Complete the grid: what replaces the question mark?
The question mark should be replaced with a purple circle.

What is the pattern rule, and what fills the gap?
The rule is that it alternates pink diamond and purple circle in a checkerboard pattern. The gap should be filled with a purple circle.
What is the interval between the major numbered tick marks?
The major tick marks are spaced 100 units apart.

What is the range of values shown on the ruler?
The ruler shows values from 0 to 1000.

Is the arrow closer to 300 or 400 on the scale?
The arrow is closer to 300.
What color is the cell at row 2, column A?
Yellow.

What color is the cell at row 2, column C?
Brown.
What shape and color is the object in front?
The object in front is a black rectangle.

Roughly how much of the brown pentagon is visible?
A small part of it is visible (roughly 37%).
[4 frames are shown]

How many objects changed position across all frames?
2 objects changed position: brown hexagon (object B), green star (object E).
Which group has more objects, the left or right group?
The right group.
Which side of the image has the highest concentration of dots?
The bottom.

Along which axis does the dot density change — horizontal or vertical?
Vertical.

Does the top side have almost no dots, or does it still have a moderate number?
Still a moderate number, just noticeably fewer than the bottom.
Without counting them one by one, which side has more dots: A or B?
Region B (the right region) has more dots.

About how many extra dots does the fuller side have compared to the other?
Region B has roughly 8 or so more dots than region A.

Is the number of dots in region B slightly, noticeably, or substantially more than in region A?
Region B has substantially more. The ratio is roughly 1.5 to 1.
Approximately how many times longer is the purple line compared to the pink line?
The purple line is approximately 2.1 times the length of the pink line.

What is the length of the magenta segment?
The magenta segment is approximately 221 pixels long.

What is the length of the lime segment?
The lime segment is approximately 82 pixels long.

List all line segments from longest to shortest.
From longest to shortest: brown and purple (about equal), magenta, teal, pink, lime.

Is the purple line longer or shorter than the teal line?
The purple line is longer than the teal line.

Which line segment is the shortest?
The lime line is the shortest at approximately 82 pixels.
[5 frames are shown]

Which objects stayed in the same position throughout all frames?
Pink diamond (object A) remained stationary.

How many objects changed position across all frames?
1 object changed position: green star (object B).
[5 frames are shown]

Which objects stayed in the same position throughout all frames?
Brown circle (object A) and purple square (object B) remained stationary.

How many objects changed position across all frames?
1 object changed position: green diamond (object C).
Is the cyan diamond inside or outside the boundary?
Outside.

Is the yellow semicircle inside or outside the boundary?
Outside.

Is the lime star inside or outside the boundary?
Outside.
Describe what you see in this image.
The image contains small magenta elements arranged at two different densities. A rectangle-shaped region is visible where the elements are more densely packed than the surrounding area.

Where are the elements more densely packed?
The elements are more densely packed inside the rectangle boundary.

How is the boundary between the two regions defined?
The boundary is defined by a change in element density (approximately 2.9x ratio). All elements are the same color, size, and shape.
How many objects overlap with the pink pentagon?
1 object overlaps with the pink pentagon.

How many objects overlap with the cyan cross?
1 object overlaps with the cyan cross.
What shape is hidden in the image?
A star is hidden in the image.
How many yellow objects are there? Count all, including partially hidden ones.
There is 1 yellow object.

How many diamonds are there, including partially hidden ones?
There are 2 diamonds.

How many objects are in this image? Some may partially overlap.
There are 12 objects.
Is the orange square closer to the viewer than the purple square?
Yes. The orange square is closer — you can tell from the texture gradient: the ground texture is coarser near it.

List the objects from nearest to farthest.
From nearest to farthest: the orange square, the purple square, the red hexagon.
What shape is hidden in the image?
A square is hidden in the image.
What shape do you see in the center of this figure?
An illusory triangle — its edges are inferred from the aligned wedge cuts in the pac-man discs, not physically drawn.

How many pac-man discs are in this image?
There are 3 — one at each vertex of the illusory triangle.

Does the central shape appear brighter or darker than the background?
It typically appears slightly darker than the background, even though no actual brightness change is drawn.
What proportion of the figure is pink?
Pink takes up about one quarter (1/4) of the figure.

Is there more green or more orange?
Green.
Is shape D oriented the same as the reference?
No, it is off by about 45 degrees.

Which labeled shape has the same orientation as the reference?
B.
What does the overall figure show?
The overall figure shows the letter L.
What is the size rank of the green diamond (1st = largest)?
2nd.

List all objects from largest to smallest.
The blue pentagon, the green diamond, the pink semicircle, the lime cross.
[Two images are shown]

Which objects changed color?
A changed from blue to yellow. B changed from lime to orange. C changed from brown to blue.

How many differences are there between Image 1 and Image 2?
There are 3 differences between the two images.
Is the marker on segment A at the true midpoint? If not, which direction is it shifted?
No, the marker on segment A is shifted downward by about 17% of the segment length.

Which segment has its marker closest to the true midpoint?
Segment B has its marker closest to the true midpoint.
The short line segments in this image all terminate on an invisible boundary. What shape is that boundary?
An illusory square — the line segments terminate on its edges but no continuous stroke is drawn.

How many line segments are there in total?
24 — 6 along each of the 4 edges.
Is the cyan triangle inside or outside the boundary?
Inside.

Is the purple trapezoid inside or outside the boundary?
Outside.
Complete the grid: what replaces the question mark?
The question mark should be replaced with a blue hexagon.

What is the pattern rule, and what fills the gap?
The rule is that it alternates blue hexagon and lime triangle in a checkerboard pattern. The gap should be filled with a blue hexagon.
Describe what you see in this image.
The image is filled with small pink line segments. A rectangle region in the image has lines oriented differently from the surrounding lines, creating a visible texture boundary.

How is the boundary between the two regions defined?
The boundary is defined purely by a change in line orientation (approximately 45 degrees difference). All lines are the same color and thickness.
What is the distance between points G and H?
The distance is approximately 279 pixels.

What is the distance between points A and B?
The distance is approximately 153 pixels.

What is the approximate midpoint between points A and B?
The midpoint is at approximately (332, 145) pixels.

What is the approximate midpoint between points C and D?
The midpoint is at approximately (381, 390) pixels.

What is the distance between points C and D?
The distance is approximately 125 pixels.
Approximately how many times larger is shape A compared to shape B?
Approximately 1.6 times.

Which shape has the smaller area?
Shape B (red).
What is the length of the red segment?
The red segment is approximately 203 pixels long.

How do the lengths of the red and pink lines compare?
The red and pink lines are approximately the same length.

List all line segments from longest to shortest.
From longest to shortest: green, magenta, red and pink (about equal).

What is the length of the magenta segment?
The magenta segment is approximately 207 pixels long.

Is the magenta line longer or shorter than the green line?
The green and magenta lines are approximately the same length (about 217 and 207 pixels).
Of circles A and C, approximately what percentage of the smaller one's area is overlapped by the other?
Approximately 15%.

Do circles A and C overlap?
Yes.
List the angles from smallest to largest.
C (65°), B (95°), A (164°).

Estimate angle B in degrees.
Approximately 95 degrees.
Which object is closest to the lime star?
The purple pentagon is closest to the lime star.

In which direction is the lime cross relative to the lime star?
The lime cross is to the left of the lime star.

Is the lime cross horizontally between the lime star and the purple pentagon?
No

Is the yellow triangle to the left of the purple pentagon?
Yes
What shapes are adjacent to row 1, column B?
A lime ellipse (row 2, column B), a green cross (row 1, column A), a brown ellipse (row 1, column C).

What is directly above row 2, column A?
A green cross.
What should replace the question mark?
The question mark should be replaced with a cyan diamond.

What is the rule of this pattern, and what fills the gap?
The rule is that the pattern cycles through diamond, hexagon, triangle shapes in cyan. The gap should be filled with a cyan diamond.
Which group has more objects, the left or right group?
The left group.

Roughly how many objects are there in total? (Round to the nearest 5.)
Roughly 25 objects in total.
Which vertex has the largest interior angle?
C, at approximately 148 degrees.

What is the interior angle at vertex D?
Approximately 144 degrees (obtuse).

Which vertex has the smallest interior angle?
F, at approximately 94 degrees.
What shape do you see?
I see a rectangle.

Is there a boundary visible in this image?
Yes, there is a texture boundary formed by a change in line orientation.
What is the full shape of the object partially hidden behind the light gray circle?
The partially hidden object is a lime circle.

__________

# Exercise requirements
Every entry needs to be retyped exactly.

# Result for this task
Complete the grid: what replaces the question mark?
The question mark should be replaced with a purple circle.

What is the pattern rule, and what fills the gap?
The rule is that it alternates pink diamond and purple circle in a checkerboard pattern. The gap should be filled with a purple circle.
What is the interval between the major numbered tick marks?
The major tick marks are spaced 100 units apart.

What is the range of values shown on the ruler?
The ruler shows values from 0 to 1000.

Is the arrow closer to 300 or 400 on the scale?
The arrow is closer to 300.
What color is the cell at row 2, column A?
Yellow.

What color is the cell at row 2, column C?
Brown.
What shape and color is the object in front?
The object in front is a black rectangle.

Roughly how much of the brown pentagon is visible?
A small part of it is visible (roughly 37%).
[4 frames are shown]

How many objects changed position across all frames?
2 objects changed position: brown hexagon (object B), green star (object E).
Which group has more objects, the left or right group?
The right group.
Which side of the image has the highest concentration of dots?
The bottom.

Along which axis does the dot density change — horizontal or vertical?
Vertical.

Does the top side have almost no dots, or does it still have a moderate number?
Still a moderate number, just noticeably fewer than the bottom.
Without counting them one by one, which side has more dots: A or B?
Region B (the right region) has more dots.

About how many extra dots does the fuller side have compared to the other?
Region B has roughly 8 or so more dots than region A.

Is the number of dots in region B slightly, noticeably, or substantially more than in region A?
Region B has substantially more. The ratio is roughly 1.5 to 1.
Approximately how many times longer is the purple line compared to the pink line?
The purple line is approximately 2.1 times the length of the pink line.

What is the length of the magenta segment?
The magenta segment is approximately 221 pixels long.

What is the length of the lime segment?
The lime segment is approximately 82 pixels long.

List all line segments from longest to shortest.
From longest to shortest: brown and purple (about equal), magenta, teal, pink, lime.

Is the purple line longer or shorter than the teal line?
The purple line is longer than the teal line.

Which line segment is the shortest?
The lime line is the shortest at approximately 82 pixels.
[5 frames are shown]

Which objects stayed in the same position throughout all frames?
Pink diamond (object A) remained stationary.

How many objects changed position across all frames?
1 object changed position: green star (object B).
[5 frames are shown]

Which objects stayed in the same position throughout all frames?
Brown circle (object A) and purple square (object B) remained stationary.

How many objects changed position across all frames?
1 object changed position: green diamond (object C).
Is the cyan diamond inside or outside the boundary?
Outside.

Is the yellow semicircle inside or outside the boundary?
Outside.

Is the lime star inside or outside the boundary?
Outside.
Describe what you see in this image.
The image contains small magenta elements arranged at two different densities. A rectangle-shaped region is visible where the elements are more densely packed than the surrounding area.

Where are the elements more densely packed?
The elements are more densely packed inside the rectangle boundary.

How is the boundary between the two regions defined?
The boundary is defined by a change in element density (approximately 2.9x ratio). All elements are the same color, size, and shape.
How many objects overlap with the pink pentagon?
1 object overlaps with the pink pentagon.

How many objects overlap with the cyan cross?
1 object overlaps with the cyan cross.
What shape is hidden in the image?
A star is hidden in the image.
How many yellow objects are there? Count all, including partially hidden ones.
There is 1 yellow object.

How many diamonds are there, including partially hidden ones?
There are 2 diamonds.

How many objects are in this image? Some may partially overlap.
There are 12 objects.
Is the orange square closer to the viewer than the purple square?
Yes. The orange square is closer — you can tell from the texture gradient: the ground texture is coarser near it.

List the objects from nearest to farthest.
From nearest to farthest: the orange square, the purple square, the red hexagon.
What shape is hidden in the image?
A square is hidden in the image.
What shape do you see in the center of this figure?
An illusory triangle — its edges are inferred from the aligned wedge cuts in the pac-man discs, not physically drawn.

How many pac-man discs are in this image?
There are 3 — one at each vertex of the illusory triangle.

Does the central shape appear brighter or darker than the background?
It typically appears slightly darker than the background, even though no actual brightness change is drawn.
What proportion of the figure is pink?
Pink takes up about one quarter (1/4) of the figure.

Is there more green or more orange?
Green.
Is shape D oriented the same as the reference?
No, it is off by about 45 degrees.

Which labeled shape has the same orientation as the reference?
B.
What does the overall figure show?
The overall figure shows the letter L.
What is the size rank of the green diamond (1st = largest)?
2nd.

List all objects from largest to smallest.
The blue pentagon, the green diamond, the pink semicircle, the lime cross.
[Two images are shown]

Which objects changed color?
A changed from blue to yellow. B changed from lime to orange. C changed from brown to blue.

How many differences are there between Image 1 and Image 2?
There are 3 differences between the two images.
Is the marker on segment A at the true midpoint? If not, which direction is it shifted?
No, the marker on segment A is shifted downward by about 17% of the segment length.

Which segment has its marker closest to the true midpoint?
Segment B has its marker closest to the true midpoint.
The short line segments in this image all terminate on an invisible boundary. What shape is that boundary?
An illusory square — the line segments terminate on its edges but no continuous stroke is drawn.

How many line segments are there in total?
24 — 6 along each of the 4 edges.
Is the cyan triangle inside or outside the boundary?
Inside.

Is the purple trapezoid inside or outside the boundary?
Outside.
Complete the grid: what replaces the question mark?
The question mark should be replaced with a blue hexagon.

What is the pattern rule, and what fills the gap?
The rule is that it alternates blue hexagon and lime triangle in a checkerboard pattern. The gap should be filled with a blue hexagon.
Describe what you see in this image.
The image is filled with small pink line segments. A rectangle region in the image has lines oriented differently from the surrounding lines, creating a visible texture boundary.

How is the boundary between the two regions defined?
The boundary is defined purely by a change in line orientation (approximately 45 degrees difference). All lines are the same color and thickness.
What is the distance between points G and H?
The distance is approximately 279 pixels.

What is the distance between points A and B?
The distance is approximately 153 pixels.

What is the approximate midpoint between points A and B?
The midpoint is at approximately (332, 145) pixels.

What is the approximate midpoint between points C and D?
The midpoint is at approximately (381, 390) pixels.

What is the distance between points C and D?
The distance is approximately 125 pixels.
Approximately how many times larger is shape A compared to shape B?
Approximately 1.6 times.

Which shape has the smaller area?
Shape B (red).
What is the length of the red segment?
The red segment is approximately 203 pixels long.

How do the lengths of the red and pink lines compare?
The red and pink lines are approximately the same length.

List all line segments from longest to shortest.
From longest to shortest: green, magenta, red and pink (about equal).

What is the length of the magenta segment?
The magenta segment is approximately 207 pixels long.

Is the magenta line longer or shorter than the green line?
The green and magenta lines are approximately the same length (about 217 and 207 pixels).
Of circles A and C, approximately what percentage of the smaller one's area is overlapped by the other?
Approximately 15%.

Do circles A and C overlap?
Yes.
List the angles from smallest to largest.
C (65°), B (95°), A (164°).

Estimate angle B in degrees.
Approximately 95 degrees.
Which object is closest to the lime star?
The purple pentagon is closest to the lime star.

In which direction is the lime cross relative to the lime star?
The lime cross is to the left of the lime star.

Is the lime cross horizontally between the lime star and the purple pentagon?
No

Is the yellow triangle to the left of the purple pentagon?
Yes
What shapes are adjacent to row 1, column B?
A lime ellipse (row 2, column B), a green cross (row 1, column A), a brown ellipse (row 1, column C).

What is directly above row 2, column A?
A green cross.
What should replace the question mark?
The question mark should be replaced with a cyan diamond.

What is the rule of this pattern, and what fills the gap?
The rule is that the pattern cycles through diamond, hexagon, triangle shapes in cyan. The gap should be filled with a cyan diamond.
Which group has more objects, the left or right group?
The left group.

Roughly how many objects are there in total? (Round to the nearest 5.)
Roughly 25 objects in total.
Which vertex has the largest interior angle?
C, at approximately 148 degrees.

What is the interior angle at vertex D?
Approximately 144 degrees (obtuse).

Which vertex has the smallest interior angle?
F, at approximately 94 degrees.
What shape do you see?
I see a rectangle.

Is there a boundary visible in this image?
Yes, there is a texture boundary formed by a change in line orientation.
What is the full shape of the object partially hidden behind the light gray circle?
The partially hidden object is a lime circle.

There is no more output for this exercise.